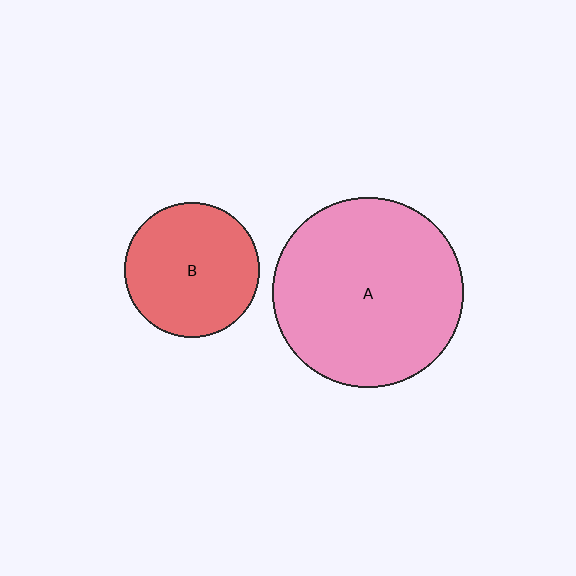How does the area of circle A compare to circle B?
Approximately 2.0 times.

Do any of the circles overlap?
No, none of the circles overlap.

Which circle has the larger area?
Circle A (pink).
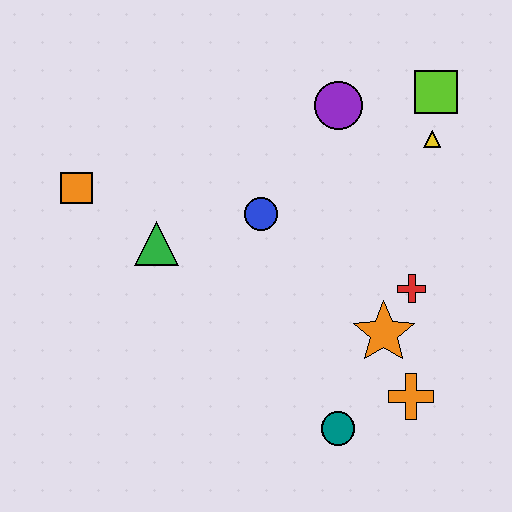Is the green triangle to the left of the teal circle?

What this task involves
Without the pictures, return the entries exactly as they appear.

Complete answer
How does the area of circle A compare to circle B?
Approximately 2.0 times.

Do any of the circles overlap?
No, none of the circles overlap.

Which circle has the larger area?
Circle A (pink).
Is the green triangle to the left of the teal circle?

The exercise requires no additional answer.